DATA EXCERPTS =>

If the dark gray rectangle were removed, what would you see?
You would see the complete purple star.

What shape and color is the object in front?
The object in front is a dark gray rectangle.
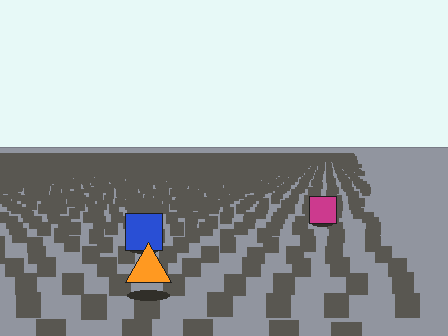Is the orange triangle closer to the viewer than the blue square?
Yes. The orange triangle is closer — you can tell from the texture gradient: the ground texture is coarser near it.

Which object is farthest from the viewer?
The magenta square is farthest from the viewer. It appears smaller and the ground texture around it is denser.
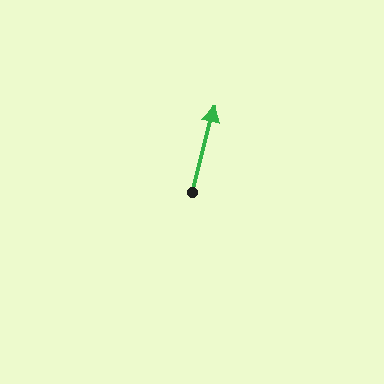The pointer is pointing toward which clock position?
Roughly 12 o'clock.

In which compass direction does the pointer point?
North.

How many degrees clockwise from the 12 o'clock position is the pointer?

GIVEN EXERCISE =>
Without the pictures, restate all of the entries above verbatim.

SOLUTION TO THE PROBLEM =>
If the dark gray rectangle were removed, what would you see?
You would see the complete purple star.

What shape and color is the object in front?
The object in front is a dark gray rectangle.
Is the orange triangle closer to the viewer than the blue square?
Yes. The orange triangle is closer — you can tell from the texture gradient: the ground texture is coarser near it.

Which object is farthest from the viewer?
The magenta square is farthest from the viewer. It appears smaller and the ground texture around it is denser.
The pointer is pointing toward which clock position?
Roughly 12 o'clock.

In which compass direction does the pointer point?
North.

How many degrees clockwise from the 12 o'clock position is the pointer?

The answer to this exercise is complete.